Records from a dataset
^^^^

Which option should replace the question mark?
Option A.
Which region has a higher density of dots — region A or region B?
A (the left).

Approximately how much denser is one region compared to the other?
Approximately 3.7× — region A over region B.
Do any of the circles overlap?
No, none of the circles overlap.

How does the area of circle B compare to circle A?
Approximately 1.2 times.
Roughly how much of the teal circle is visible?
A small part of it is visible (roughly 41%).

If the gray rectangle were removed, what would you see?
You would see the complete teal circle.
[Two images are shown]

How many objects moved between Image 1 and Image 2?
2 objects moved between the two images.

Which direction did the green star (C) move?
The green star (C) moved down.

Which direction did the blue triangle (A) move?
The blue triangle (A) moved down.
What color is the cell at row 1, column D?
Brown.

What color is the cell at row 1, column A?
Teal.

^^^^

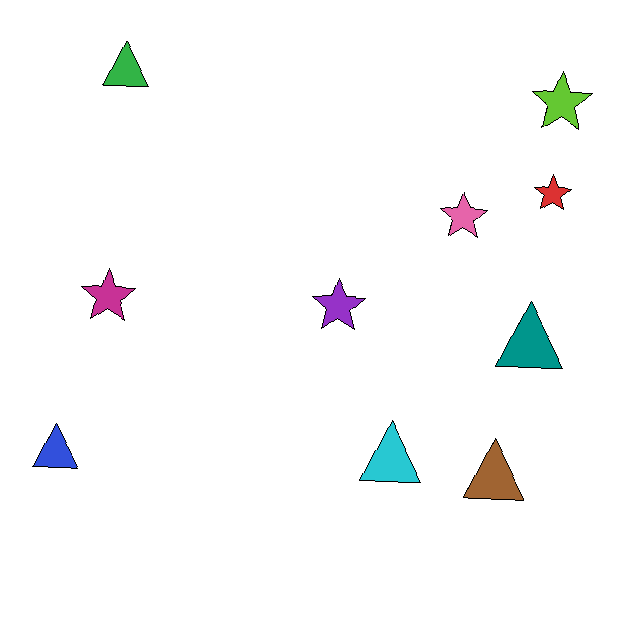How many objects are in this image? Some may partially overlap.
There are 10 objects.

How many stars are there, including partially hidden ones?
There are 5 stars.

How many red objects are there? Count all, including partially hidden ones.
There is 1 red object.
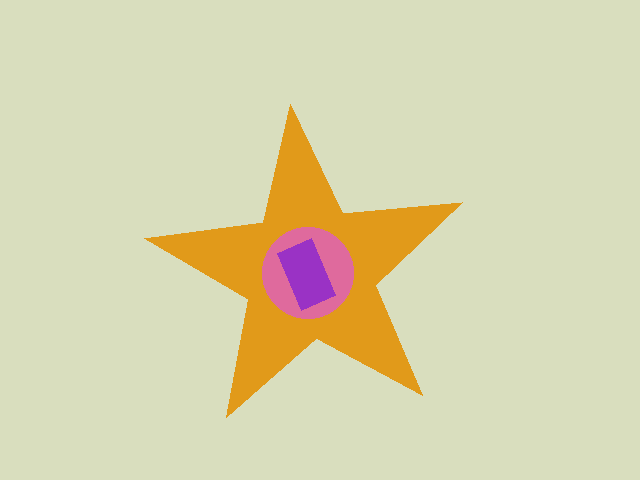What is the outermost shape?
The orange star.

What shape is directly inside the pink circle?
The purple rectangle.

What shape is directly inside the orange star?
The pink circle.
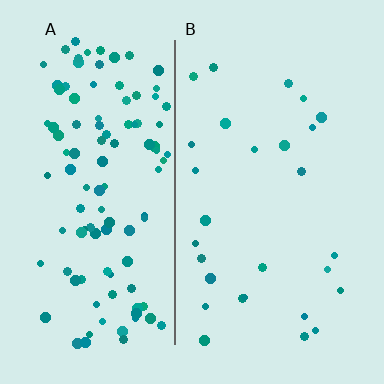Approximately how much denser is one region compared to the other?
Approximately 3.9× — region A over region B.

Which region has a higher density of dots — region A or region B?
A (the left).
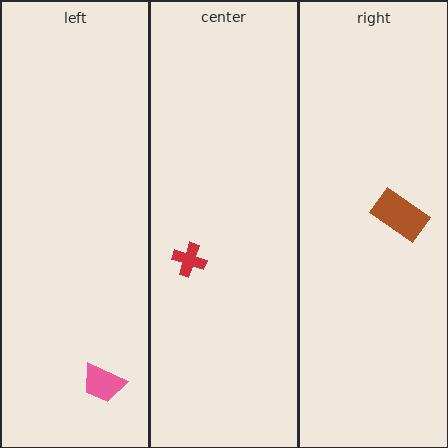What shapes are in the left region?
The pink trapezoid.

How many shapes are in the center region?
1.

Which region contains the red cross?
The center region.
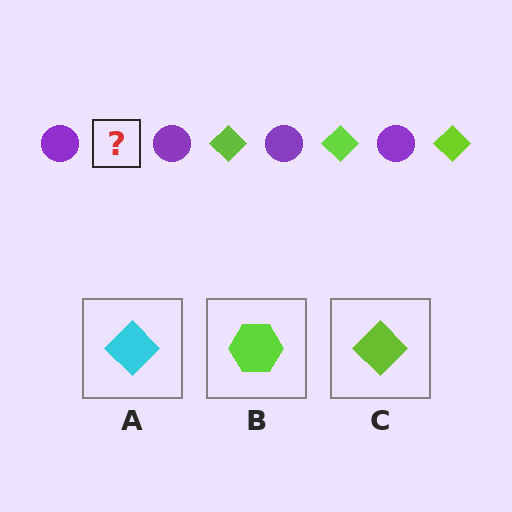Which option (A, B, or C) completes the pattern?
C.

^^^^

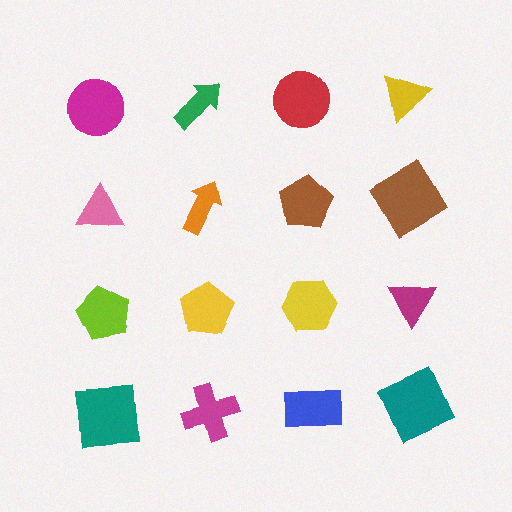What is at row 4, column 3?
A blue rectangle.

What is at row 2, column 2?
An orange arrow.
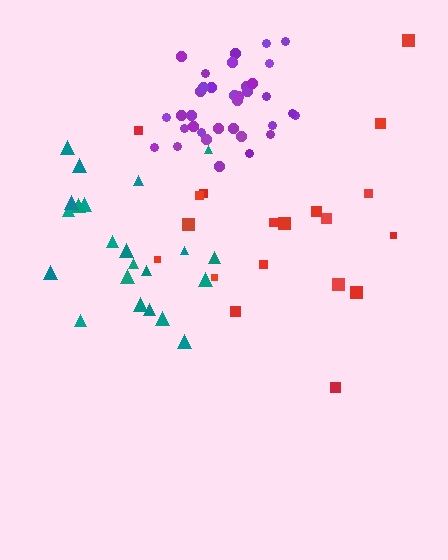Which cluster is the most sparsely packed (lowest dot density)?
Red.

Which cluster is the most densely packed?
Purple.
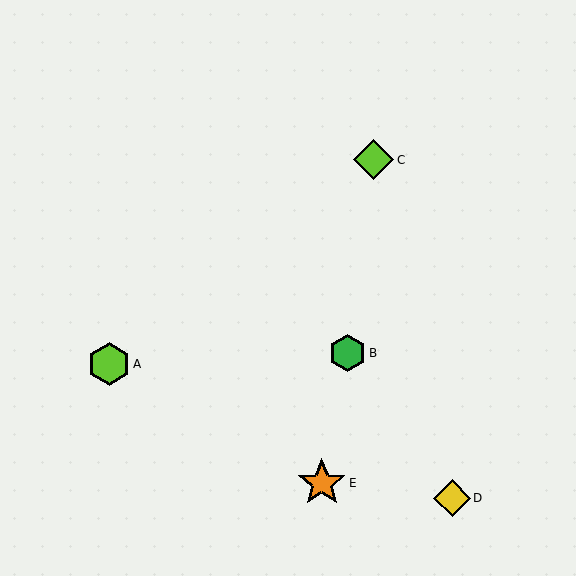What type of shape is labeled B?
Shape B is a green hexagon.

^^^^

* **WHAT NEEDS TO BE DONE**
Among the records above, extract exactly the lines from the line with "Which option should" to the line with "[Two images are shown]", both lines included, and leave out the rest.

* **IN RESPONSE**
Which option should replace the question mark?
Option A.
Which region has a higher density of dots — region A or region B?
A (the left).

Approximately how much denser is one region compared to the other?
Approximately 3.7× — region A over region B.
Do any of the circles overlap?
No, none of the circles overlap.

How does the area of circle B compare to circle A?
Approximately 1.2 times.
Roughly how much of the teal circle is visible?
A small part of it is visible (roughly 41%).

If the gray rectangle were removed, what would you see?
You would see the complete teal circle.
[Two images are shown]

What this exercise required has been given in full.